**Raw records:**
==*==

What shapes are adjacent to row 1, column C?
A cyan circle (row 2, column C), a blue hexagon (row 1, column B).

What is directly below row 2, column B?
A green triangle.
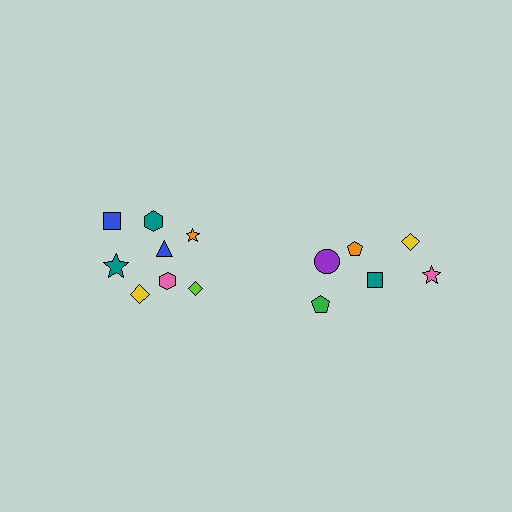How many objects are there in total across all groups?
There are 14 objects.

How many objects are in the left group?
There are 8 objects.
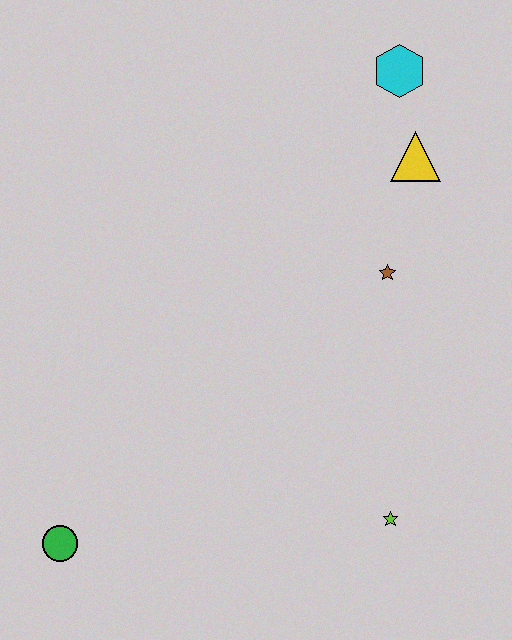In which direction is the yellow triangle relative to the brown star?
The yellow triangle is above the brown star.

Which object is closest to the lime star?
The brown star is closest to the lime star.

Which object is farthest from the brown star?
The green circle is farthest from the brown star.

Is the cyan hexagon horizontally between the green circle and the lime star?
No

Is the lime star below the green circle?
No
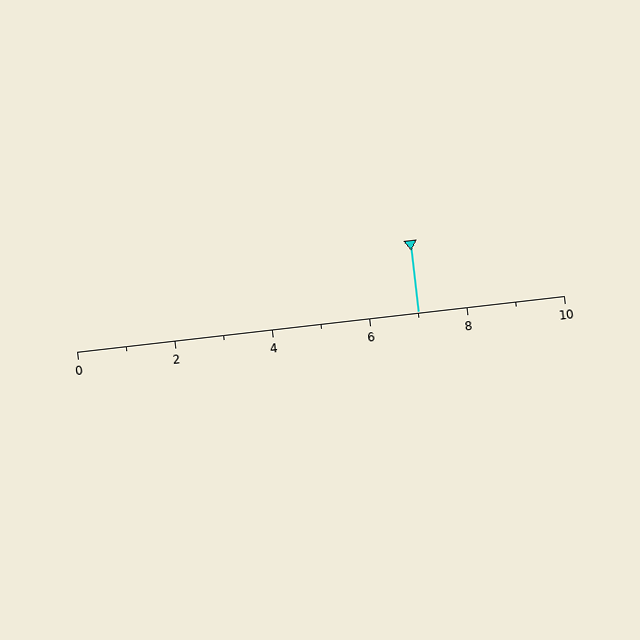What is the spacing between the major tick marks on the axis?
The major ticks are spaced 2 apart.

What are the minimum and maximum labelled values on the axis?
The axis runs from 0 to 10.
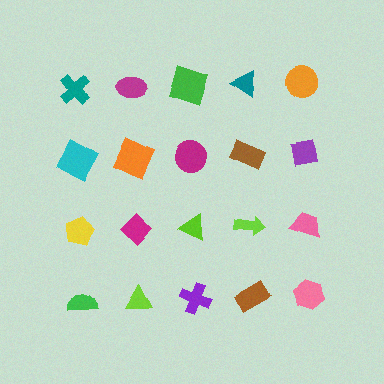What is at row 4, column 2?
A lime triangle.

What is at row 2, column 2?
An orange square.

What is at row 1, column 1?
A teal cross.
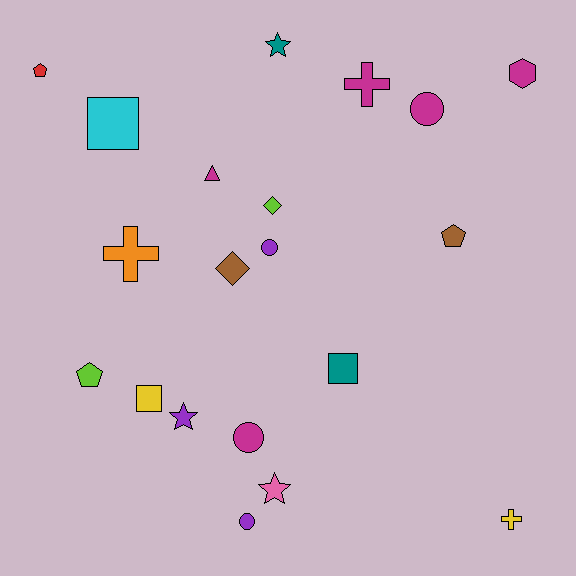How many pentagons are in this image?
There are 3 pentagons.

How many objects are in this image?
There are 20 objects.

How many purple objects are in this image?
There are 3 purple objects.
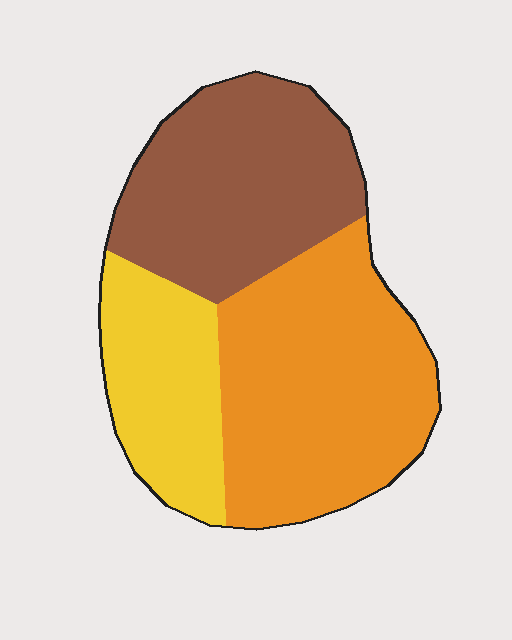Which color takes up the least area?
Yellow, at roughly 20%.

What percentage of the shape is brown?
Brown covers 35% of the shape.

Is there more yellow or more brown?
Brown.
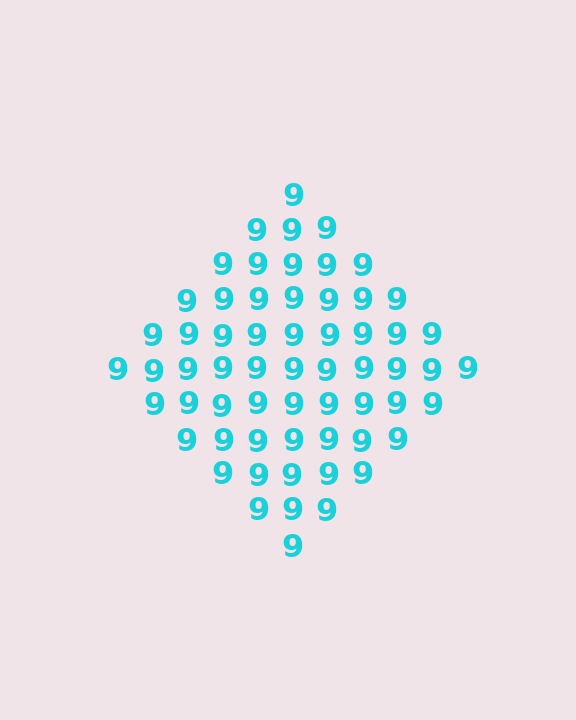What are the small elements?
The small elements are digit 9's.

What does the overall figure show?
The overall figure shows a diamond.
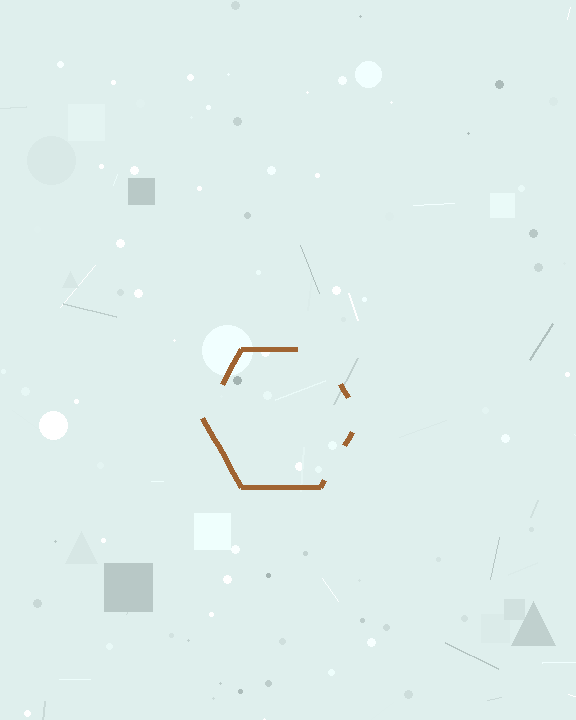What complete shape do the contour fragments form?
The contour fragments form a hexagon.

==*==

**Written instruction:**
Reproduce each entry precisely, dropping only the pictures.

**Exercise solution:**
What shapes are adjacent to row 1, column C?
A cyan circle (row 2, column C), a blue hexagon (row 1, column B).

What is directly below row 2, column B?
A green triangle.
How many objects are there in total across all groups?
There are 14 objects.

How many objects are in the left group?
There are 8 objects.
In which direction is the yellow triangle relative to the brown star?
The yellow triangle is above the brown star.

Which object is closest to the lime star?
The brown star is closest to the lime star.

Which object is farthest from the brown star?
The green circle is farthest from the brown star.

Is the cyan hexagon horizontally between the green circle and the lime star?
No

Is the lime star below the green circle?
No
What is the spacing between the major tick marks on the axis?
The major ticks are spaced 2 apart.

What are the minimum and maximum labelled values on the axis?
The axis runs from 0 to 10.
What is at row 4, column 2?
A lime triangle.

What is at row 2, column 2?
An orange square.

What is at row 1, column 1?
A teal cross.
How many pentagons are in this image?
There are 3 pentagons.

How many objects are in this image?
There are 20 objects.

How many purple objects are in this image?
There are 3 purple objects.
Which color takes up the least area?
Yellow, at roughly 20%.

What percentage of the shape is brown?
Brown covers 35% of the shape.

Is there more yellow or more brown?
Brown.
What are the small elements?
The small elements are digit 9's.

What does the overall figure show?
The overall figure shows a diamond.
What complete shape do the contour fragments form?
The contour fragments form a hexagon.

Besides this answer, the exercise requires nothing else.